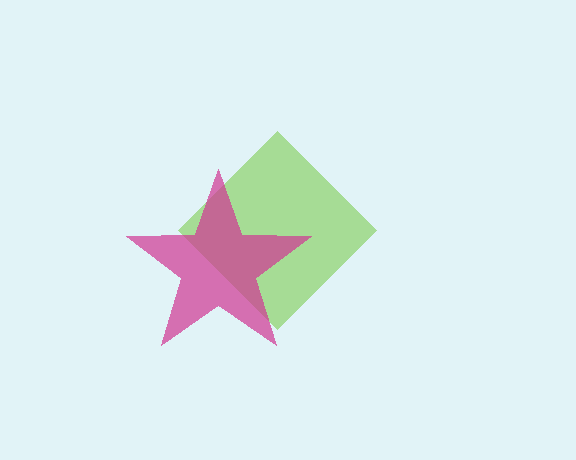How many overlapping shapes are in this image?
There are 2 overlapping shapes in the image.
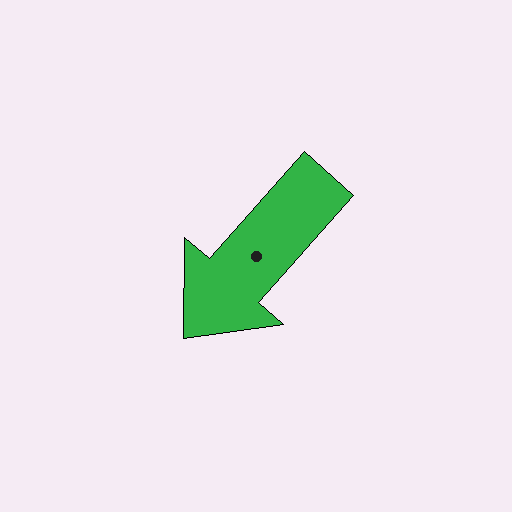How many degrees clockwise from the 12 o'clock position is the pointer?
Approximately 221 degrees.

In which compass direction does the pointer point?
Southwest.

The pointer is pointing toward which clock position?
Roughly 7 o'clock.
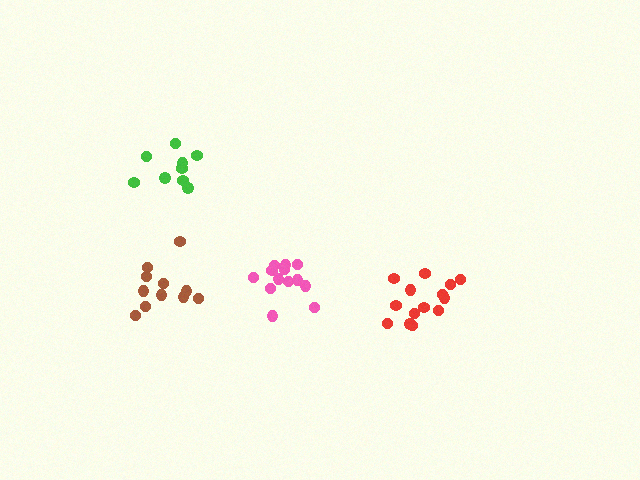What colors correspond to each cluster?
The clusters are colored: brown, green, pink, red.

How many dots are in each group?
Group 1: 11 dots, Group 2: 9 dots, Group 3: 13 dots, Group 4: 14 dots (47 total).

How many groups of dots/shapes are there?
There are 4 groups.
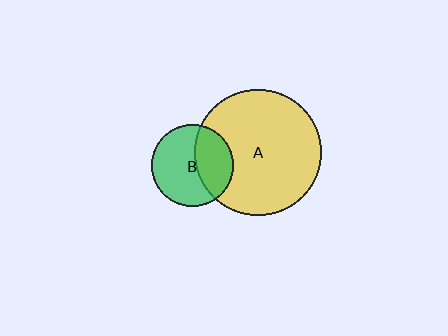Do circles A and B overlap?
Yes.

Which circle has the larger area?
Circle A (yellow).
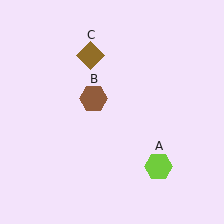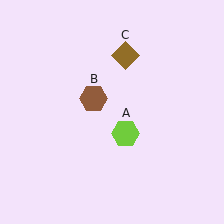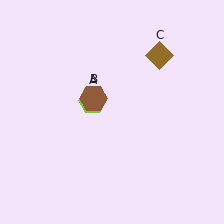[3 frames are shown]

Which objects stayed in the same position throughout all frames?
Brown hexagon (object B) remained stationary.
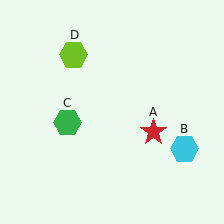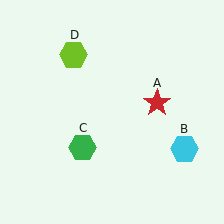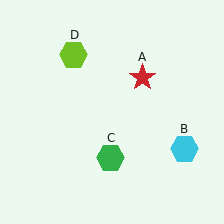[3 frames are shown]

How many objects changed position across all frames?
2 objects changed position: red star (object A), green hexagon (object C).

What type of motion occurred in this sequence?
The red star (object A), green hexagon (object C) rotated counterclockwise around the center of the scene.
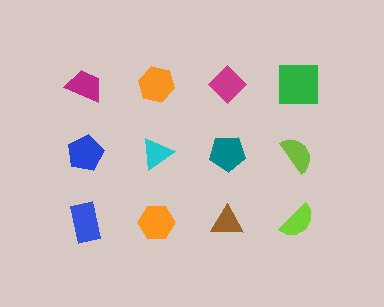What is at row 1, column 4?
A green square.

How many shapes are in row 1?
4 shapes.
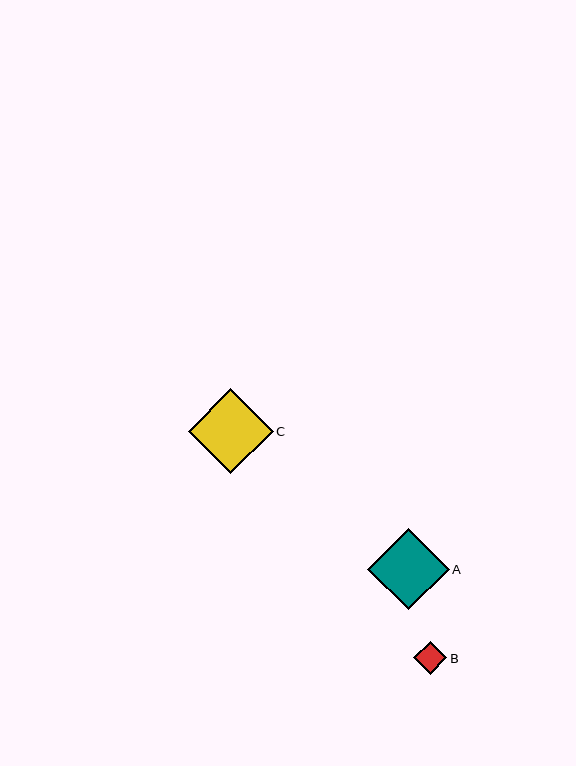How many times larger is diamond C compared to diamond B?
Diamond C is approximately 2.5 times the size of diamond B.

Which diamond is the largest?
Diamond C is the largest with a size of approximately 85 pixels.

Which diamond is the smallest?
Diamond B is the smallest with a size of approximately 33 pixels.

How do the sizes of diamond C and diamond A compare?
Diamond C and diamond A are approximately the same size.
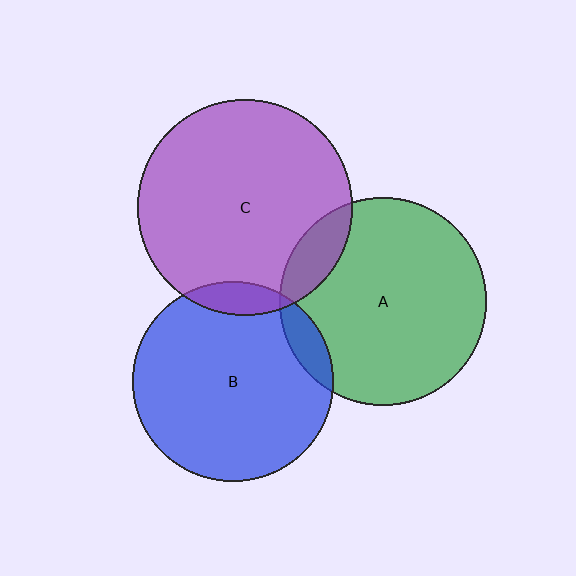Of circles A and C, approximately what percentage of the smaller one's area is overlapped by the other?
Approximately 10%.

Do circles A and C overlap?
Yes.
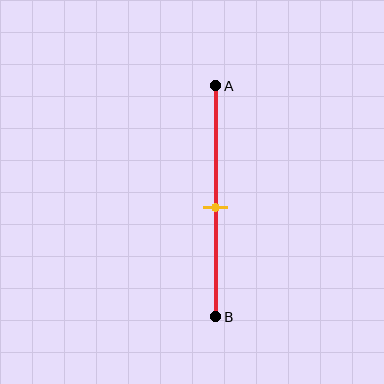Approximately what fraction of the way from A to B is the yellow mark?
The yellow mark is approximately 55% of the way from A to B.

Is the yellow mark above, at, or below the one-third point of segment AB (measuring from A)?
The yellow mark is below the one-third point of segment AB.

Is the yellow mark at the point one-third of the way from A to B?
No, the mark is at about 55% from A, not at the 33% one-third point.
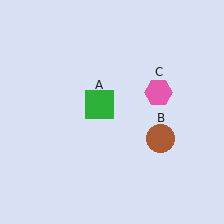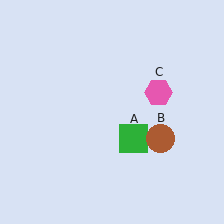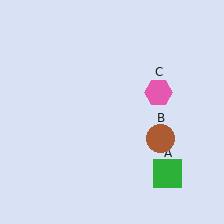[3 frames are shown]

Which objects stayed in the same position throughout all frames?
Brown circle (object B) and pink hexagon (object C) remained stationary.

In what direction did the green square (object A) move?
The green square (object A) moved down and to the right.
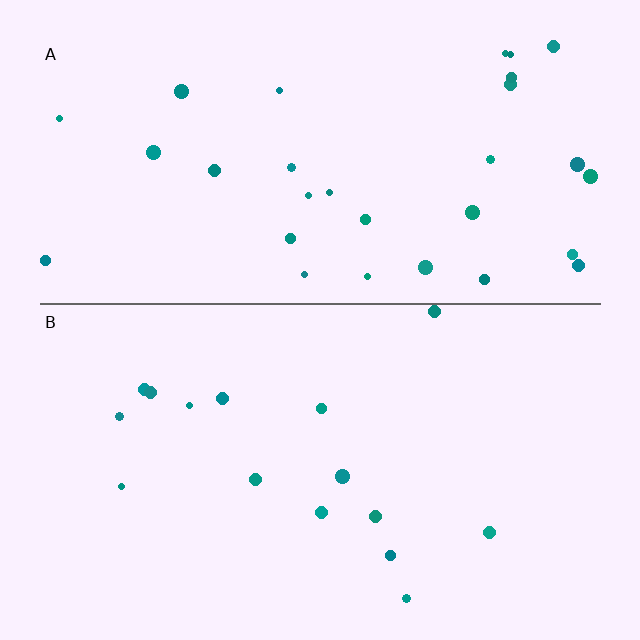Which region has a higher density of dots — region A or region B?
A (the top).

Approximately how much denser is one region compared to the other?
Approximately 2.0× — region A over region B.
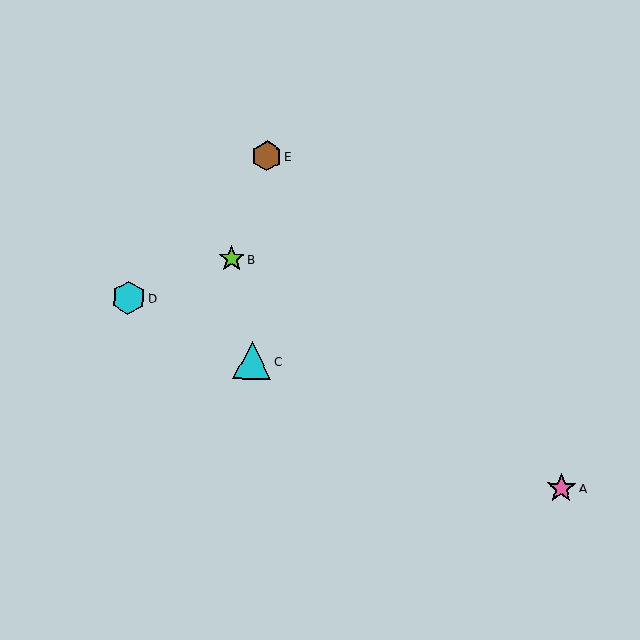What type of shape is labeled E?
Shape E is a brown hexagon.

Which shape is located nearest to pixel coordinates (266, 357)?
The cyan triangle (labeled C) at (252, 361) is nearest to that location.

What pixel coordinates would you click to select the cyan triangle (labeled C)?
Click at (252, 361) to select the cyan triangle C.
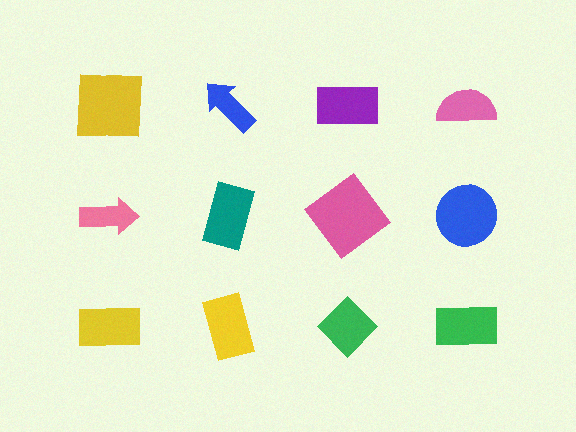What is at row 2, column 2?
A teal rectangle.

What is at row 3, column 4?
A green rectangle.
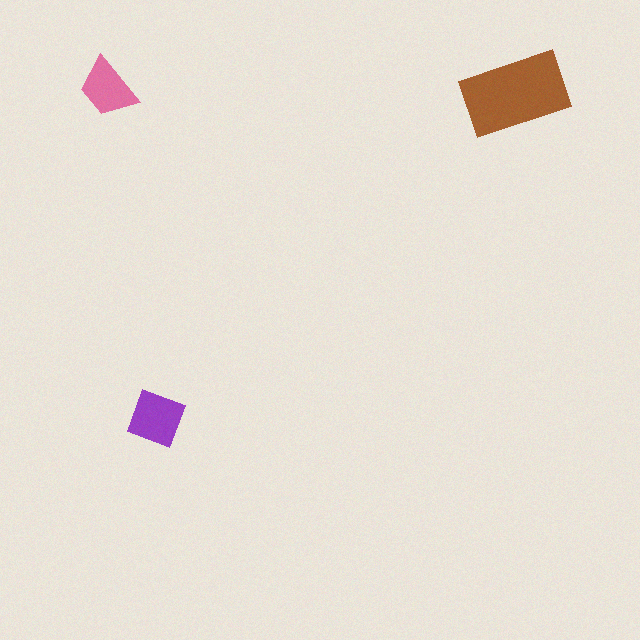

§ WORK TO COMPLETE: Everything from the line with "Which diamond is the largest?" through the end of the records above, and nothing else, is to be quoted exactly; please leave the pictures out.

§ COMPLETE RESPONSE:
Which diamond is the largest?
Diamond C is the largest with a size of approximately 85 pixels.

Which diamond is the smallest?
Diamond B is the smallest with a size of approximately 33 pixels.

How do the sizes of diamond C and diamond A compare?
Diamond C and diamond A are approximately the same size.
Of circles A and C, approximately what percentage of the smaller one's area is overlapped by the other?
Approximately 10%.

Do circles A and C overlap?
Yes.
Approximately what fraction of the way from A to B is the yellow mark?
The yellow mark is approximately 55% of the way from A to B.

Is the yellow mark above, at, or below the one-third point of segment AB (measuring from A)?
The yellow mark is below the one-third point of segment AB.

Is the yellow mark at the point one-third of the way from A to B?
No, the mark is at about 55% from A, not at the 33% one-third point.
[3 frames are shown]

Which objects stayed in the same position throughout all frames?
Brown circle (object B) and pink hexagon (object C) remained stationary.

In what direction did the green square (object A) move?
The green square (object A) moved down and to the right.
Which region has a higher density of dots — region A or region B?
A (the top).

Approximately how much denser is one region compared to the other?
Approximately 2.0× — region A over region B.
What type of shape is labeled E?
Shape E is a brown hexagon.

Which shape is located nearest to pixel coordinates (266, 357)?
The cyan triangle (labeled C) at (252, 361) is nearest to that location.

What pixel coordinates would you click to select the cyan triangle (labeled C)?
Click at (252, 361) to select the cyan triangle C.
What is at row 2, column 2?
A teal rectangle.

What is at row 3, column 4?
A green rectangle.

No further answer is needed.